## PROBLEM TO SOLVE:
Using the listing below, please print exactly the lines from the one with "How many spatial groupings are visible?" through the one with "Is the blue cross above the red diamond?". Leave out every picture.

--- Start ENTRIES ---

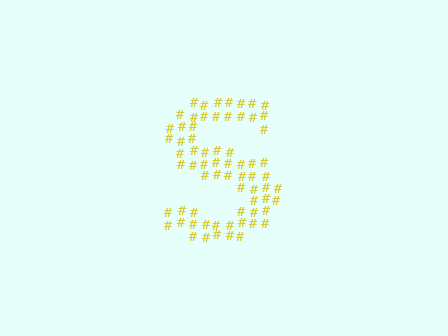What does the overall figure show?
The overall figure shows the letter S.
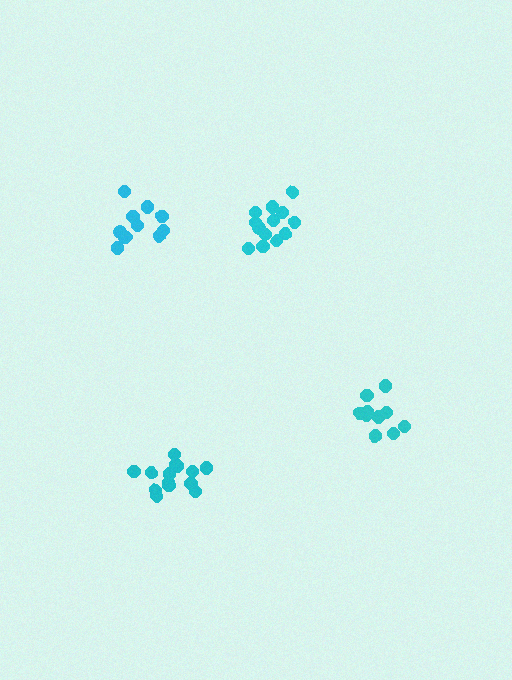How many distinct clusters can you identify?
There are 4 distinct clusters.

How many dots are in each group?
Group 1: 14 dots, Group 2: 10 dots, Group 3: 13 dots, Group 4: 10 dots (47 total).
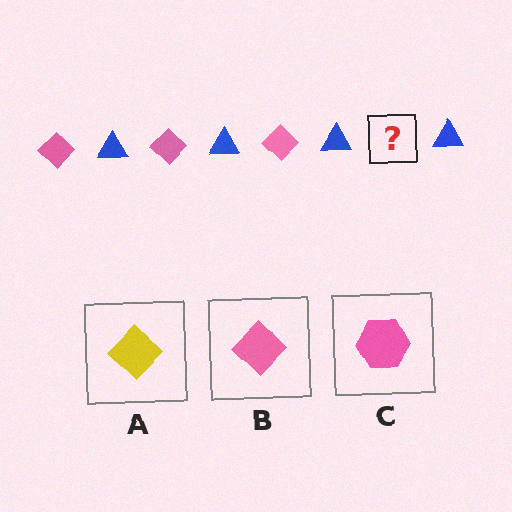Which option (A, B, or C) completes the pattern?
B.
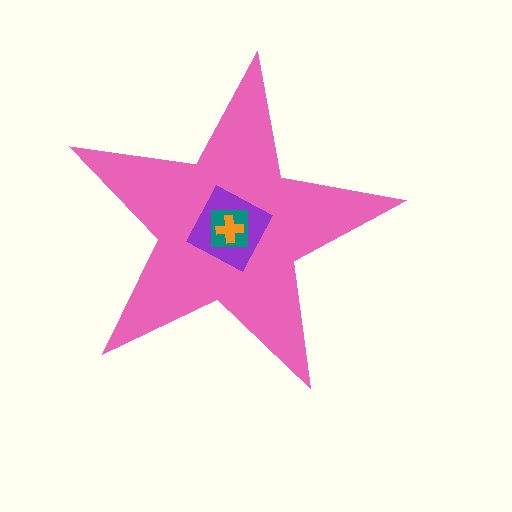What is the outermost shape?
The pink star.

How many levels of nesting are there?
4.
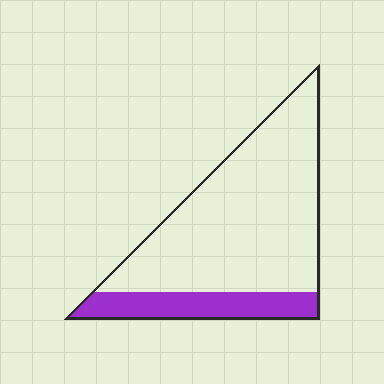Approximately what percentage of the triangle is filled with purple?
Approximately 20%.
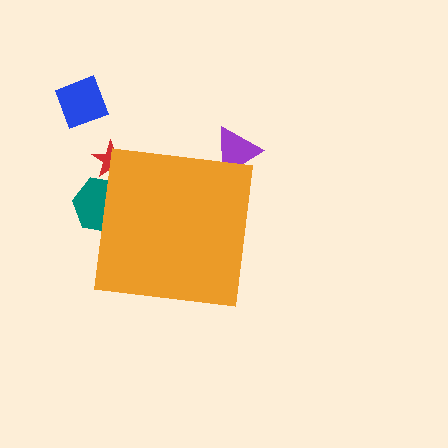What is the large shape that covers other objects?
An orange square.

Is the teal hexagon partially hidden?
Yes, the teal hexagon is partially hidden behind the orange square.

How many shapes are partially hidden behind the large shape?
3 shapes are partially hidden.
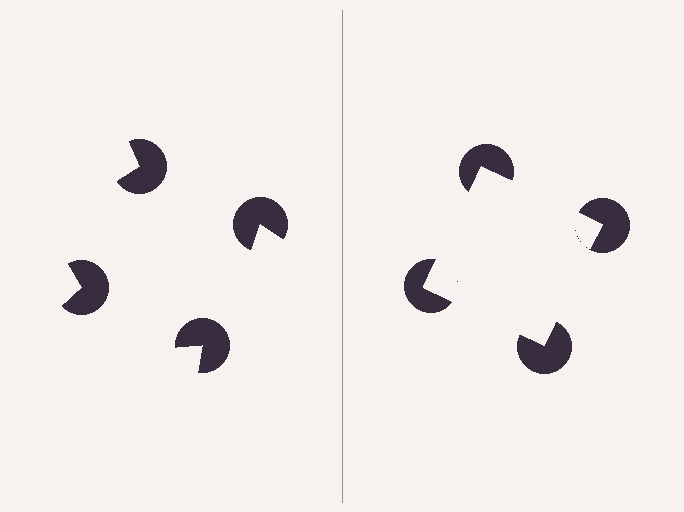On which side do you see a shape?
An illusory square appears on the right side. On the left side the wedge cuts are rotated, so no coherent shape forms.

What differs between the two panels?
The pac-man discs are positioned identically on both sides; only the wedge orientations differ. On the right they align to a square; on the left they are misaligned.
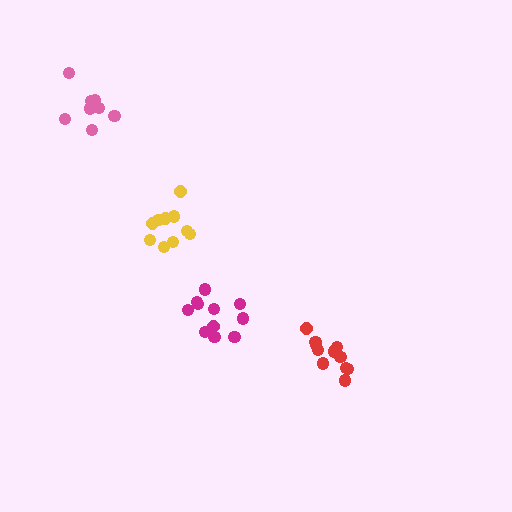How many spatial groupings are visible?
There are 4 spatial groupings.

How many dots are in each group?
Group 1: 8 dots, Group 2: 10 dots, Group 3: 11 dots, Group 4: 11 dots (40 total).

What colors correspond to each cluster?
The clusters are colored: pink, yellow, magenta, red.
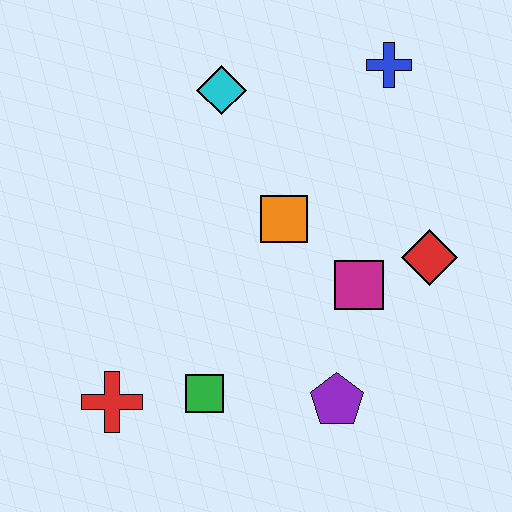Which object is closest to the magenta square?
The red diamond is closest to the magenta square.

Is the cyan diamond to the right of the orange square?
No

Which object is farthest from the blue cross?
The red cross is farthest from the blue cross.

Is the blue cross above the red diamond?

--- End ENTRIES ---
--- Start ENTRIES ---

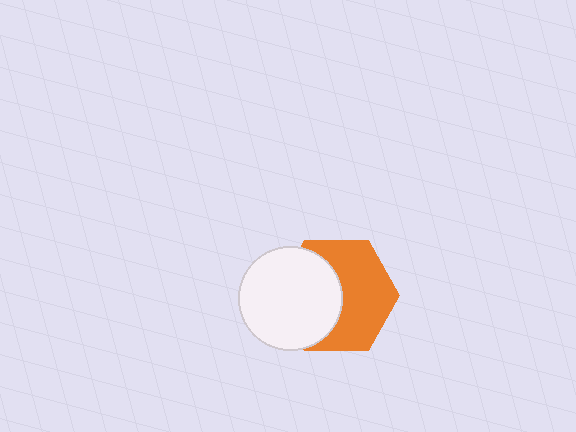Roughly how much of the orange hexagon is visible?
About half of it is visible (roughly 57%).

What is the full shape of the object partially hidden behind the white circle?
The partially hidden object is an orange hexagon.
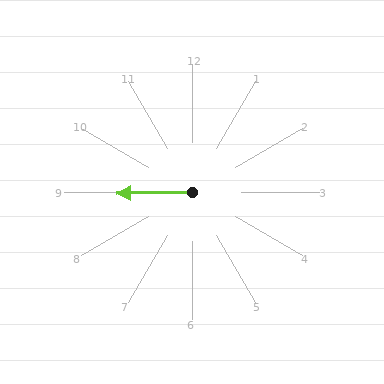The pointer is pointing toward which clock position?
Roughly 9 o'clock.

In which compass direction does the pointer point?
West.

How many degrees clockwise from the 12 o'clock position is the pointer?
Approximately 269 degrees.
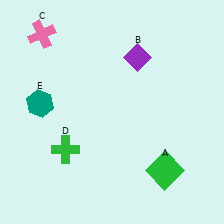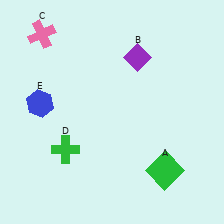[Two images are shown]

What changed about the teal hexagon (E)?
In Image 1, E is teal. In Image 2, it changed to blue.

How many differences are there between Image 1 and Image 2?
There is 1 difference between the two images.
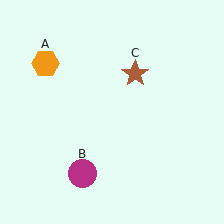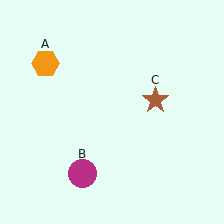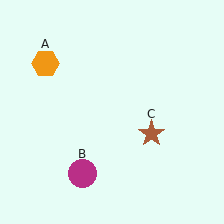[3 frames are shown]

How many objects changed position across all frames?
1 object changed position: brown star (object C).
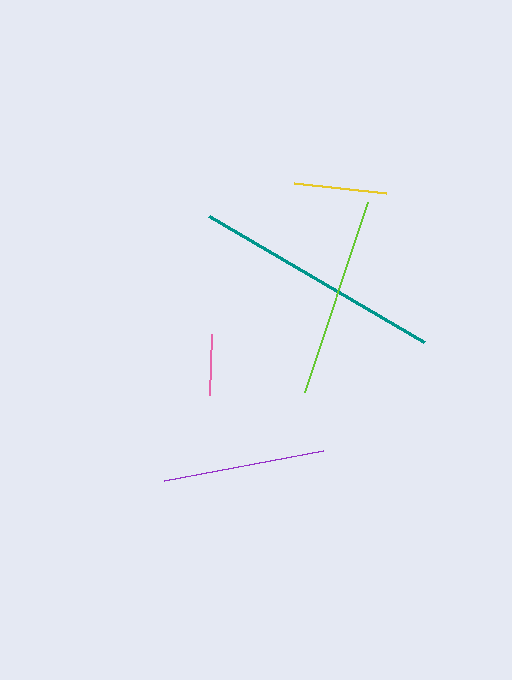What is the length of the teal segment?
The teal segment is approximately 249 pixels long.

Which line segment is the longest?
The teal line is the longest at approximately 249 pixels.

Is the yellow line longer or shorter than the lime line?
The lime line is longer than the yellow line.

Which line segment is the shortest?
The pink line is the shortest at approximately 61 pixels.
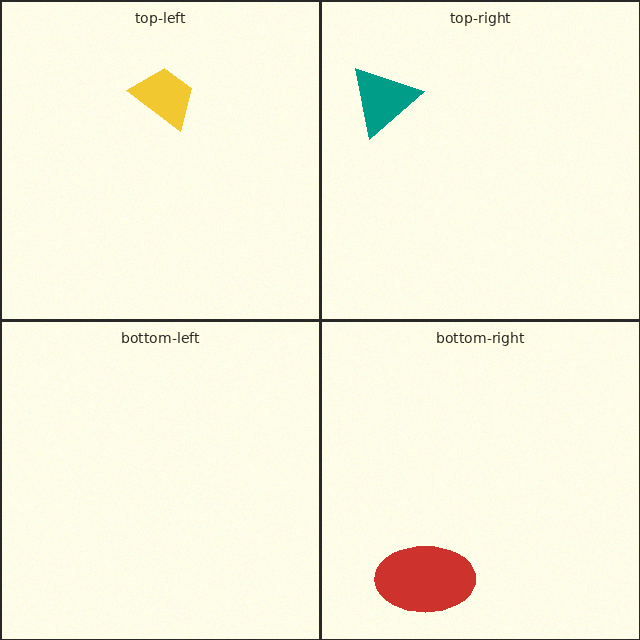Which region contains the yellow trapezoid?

--- End ENTRIES ---
--- Start ENTRIES ---

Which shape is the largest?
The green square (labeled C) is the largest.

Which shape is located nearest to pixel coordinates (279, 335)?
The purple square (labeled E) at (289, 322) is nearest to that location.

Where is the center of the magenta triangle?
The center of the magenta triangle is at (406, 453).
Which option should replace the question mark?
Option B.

--- End ENTRIES ---

## TASK RESPONSE:
How many spatial groupings are visible?
There are 4 spatial groupings.

How many dots are in each group?
Group 1: 8 dots, Group 2: 10 dots, Group 3: 11 dots, Group 4: 11 dots (40 total).

What colors correspond to each cluster?
The clusters are colored: pink, yellow, magenta, red.
Which object is closest to the magenta square?
The red diamond is closest to the magenta square.

Is the cyan diamond to the right of the orange square?
No

Which object is farthest from the blue cross?
The red cross is farthest from the blue cross.

Is the blue cross above the red diamond?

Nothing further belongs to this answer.